*Raw records:*
· · · · ·

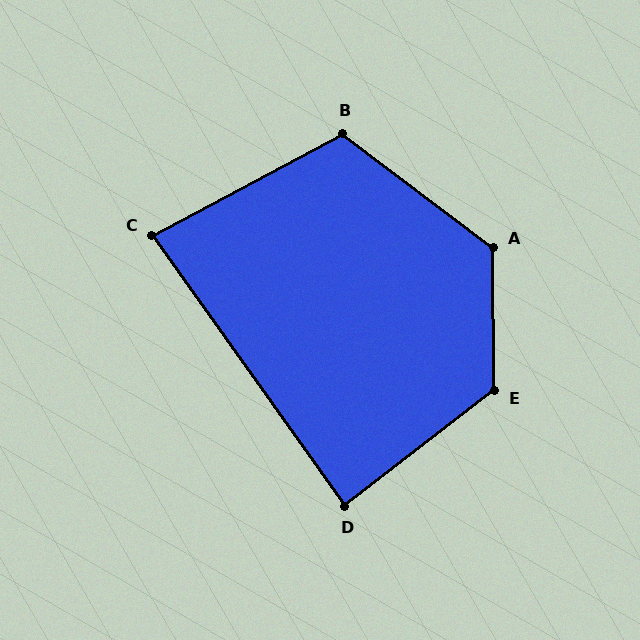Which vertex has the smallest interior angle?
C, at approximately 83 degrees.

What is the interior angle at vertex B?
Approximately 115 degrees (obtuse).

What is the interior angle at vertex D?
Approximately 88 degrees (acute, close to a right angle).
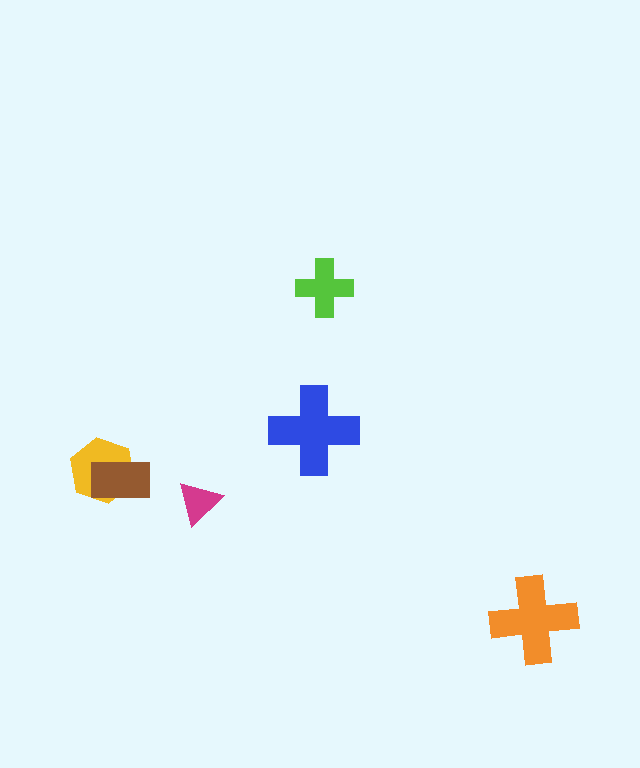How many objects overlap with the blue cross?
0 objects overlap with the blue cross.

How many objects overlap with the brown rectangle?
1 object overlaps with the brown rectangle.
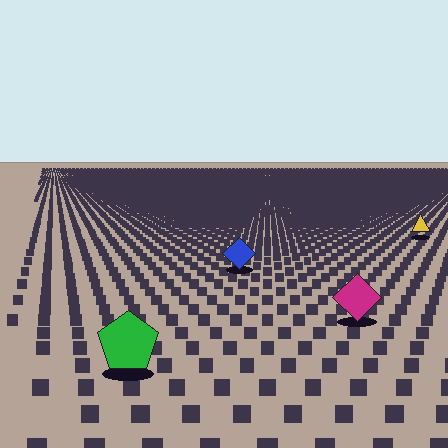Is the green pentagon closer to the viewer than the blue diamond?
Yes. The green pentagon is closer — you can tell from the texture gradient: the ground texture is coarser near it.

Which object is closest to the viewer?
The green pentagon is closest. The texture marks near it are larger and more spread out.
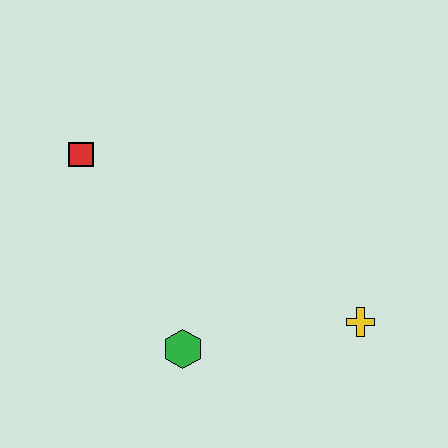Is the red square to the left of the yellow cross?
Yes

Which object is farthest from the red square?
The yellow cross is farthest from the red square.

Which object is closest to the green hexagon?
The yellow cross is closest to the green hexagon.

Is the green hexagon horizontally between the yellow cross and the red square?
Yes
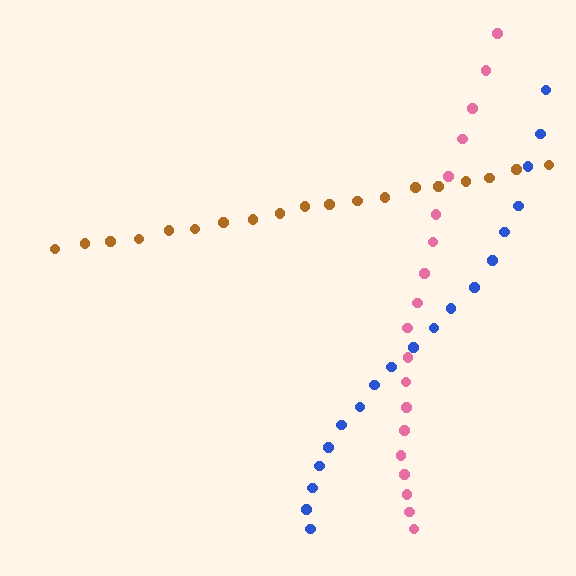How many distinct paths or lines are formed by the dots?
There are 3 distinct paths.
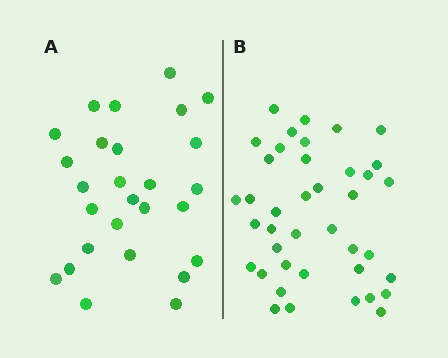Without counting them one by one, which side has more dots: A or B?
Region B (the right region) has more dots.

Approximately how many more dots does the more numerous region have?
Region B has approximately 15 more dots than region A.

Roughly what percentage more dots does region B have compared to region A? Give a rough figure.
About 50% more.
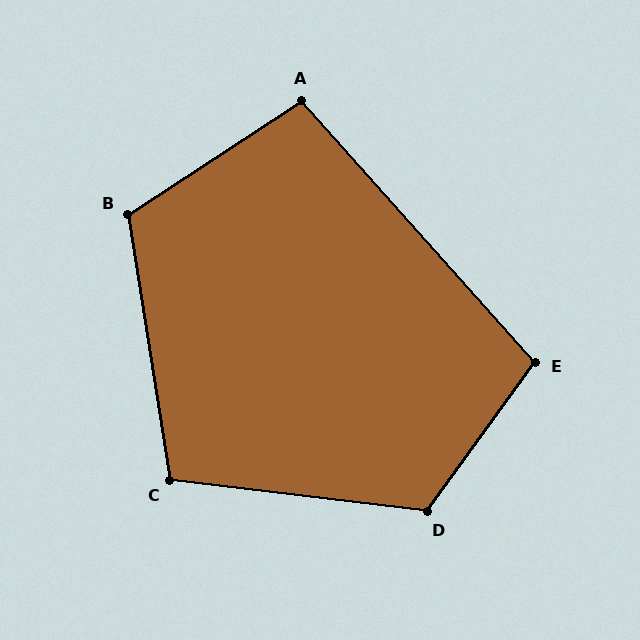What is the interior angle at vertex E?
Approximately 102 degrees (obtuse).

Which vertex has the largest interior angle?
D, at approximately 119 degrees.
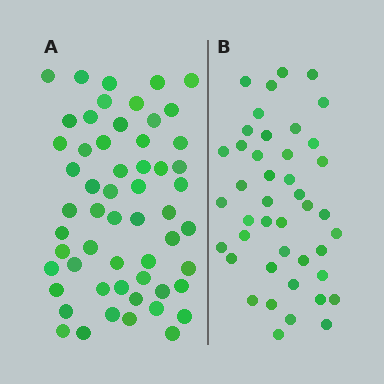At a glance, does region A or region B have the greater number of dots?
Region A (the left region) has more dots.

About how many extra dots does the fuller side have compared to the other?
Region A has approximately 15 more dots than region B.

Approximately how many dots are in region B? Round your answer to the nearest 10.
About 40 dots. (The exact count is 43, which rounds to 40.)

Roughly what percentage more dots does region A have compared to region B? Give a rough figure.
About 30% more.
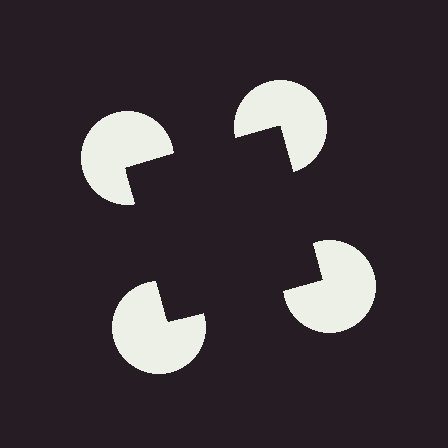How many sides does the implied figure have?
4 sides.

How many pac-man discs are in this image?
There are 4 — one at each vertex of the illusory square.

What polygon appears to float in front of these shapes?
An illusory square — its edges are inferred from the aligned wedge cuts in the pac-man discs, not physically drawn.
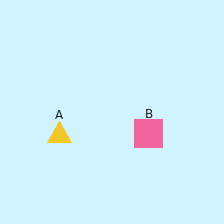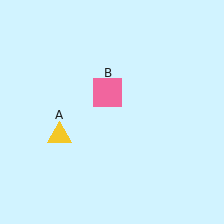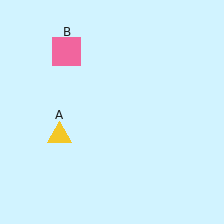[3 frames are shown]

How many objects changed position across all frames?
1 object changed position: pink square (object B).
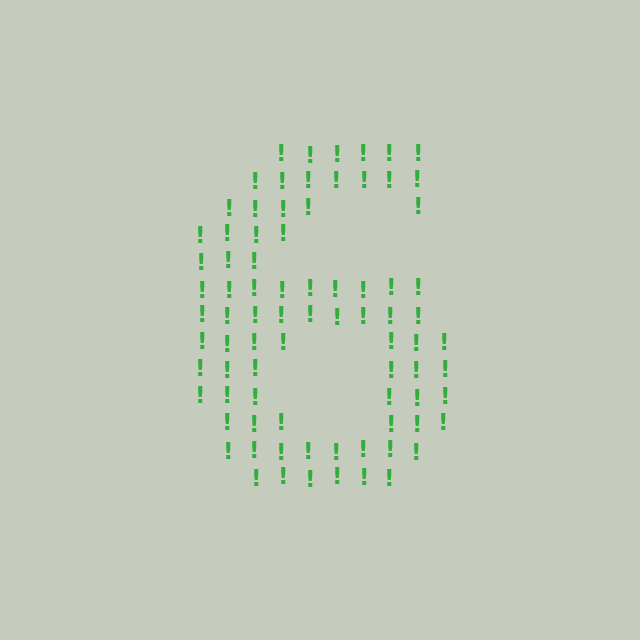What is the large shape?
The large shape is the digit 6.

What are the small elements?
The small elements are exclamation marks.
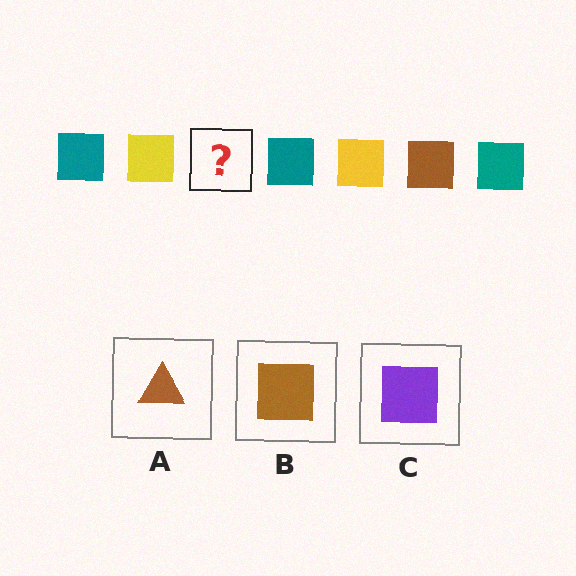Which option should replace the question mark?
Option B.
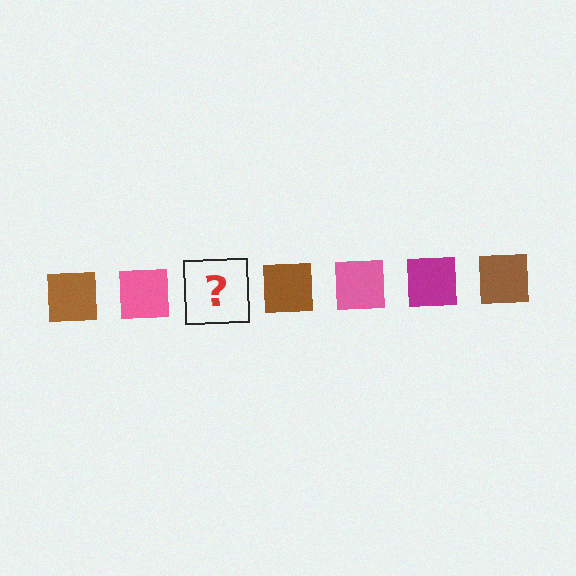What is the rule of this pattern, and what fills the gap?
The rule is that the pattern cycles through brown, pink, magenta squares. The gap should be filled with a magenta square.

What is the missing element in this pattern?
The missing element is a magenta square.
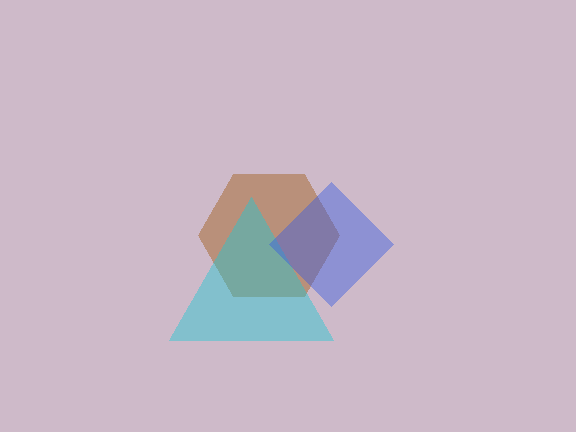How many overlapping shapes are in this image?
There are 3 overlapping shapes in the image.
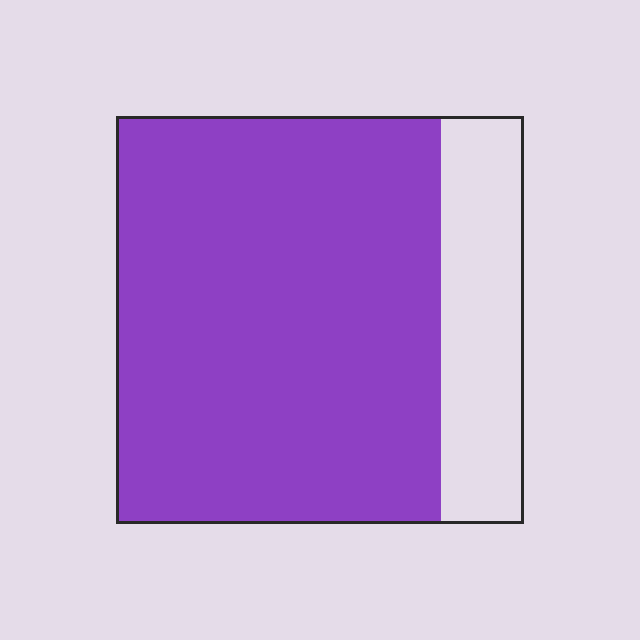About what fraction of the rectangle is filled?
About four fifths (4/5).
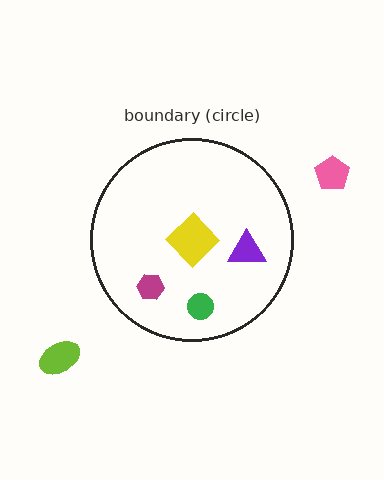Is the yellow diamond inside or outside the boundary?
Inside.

· · · · ·

Output the line containing "How many overlapping" and each line after it, through the end of the material, exactly as given. No pictures belong in the output.

How many overlapping shapes are in this image?
There are 3 overlapping shapes in the image.
About what fraction of the rectangle is filled?
About four fifths (4/5).
Is the yellow diamond inside or outside the boundary?
Inside.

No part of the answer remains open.